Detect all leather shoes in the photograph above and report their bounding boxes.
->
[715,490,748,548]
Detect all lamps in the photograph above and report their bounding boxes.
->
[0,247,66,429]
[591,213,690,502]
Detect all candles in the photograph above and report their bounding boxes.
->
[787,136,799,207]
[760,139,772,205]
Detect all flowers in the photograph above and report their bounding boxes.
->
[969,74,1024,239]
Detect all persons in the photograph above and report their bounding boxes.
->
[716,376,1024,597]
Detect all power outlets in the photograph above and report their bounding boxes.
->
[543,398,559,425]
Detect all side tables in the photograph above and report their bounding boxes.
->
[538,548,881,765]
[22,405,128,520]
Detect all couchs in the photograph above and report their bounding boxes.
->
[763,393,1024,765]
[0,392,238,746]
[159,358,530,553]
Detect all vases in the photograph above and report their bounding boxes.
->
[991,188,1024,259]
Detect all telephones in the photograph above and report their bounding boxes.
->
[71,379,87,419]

###

THE EXERCISE:
Copy the part of the data above that opens with the line containing "Detect all power" and runs through the end of the data, reproducing every line without change.

RESULT OF THE EXERCISE:
Detect all power outlets in the photograph above and report their bounding boxes.
->
[543,398,559,425]
Detect all side tables in the photograph above and report their bounding boxes.
->
[538,548,881,765]
[22,405,128,520]
Detect all couchs in the photograph above and report their bounding boxes.
->
[763,393,1024,765]
[0,392,238,746]
[159,358,530,553]
Detect all vases in the photograph above and report their bounding boxes.
->
[991,188,1024,259]
Detect all telephones in the photograph above and report their bounding boxes.
->
[71,379,87,419]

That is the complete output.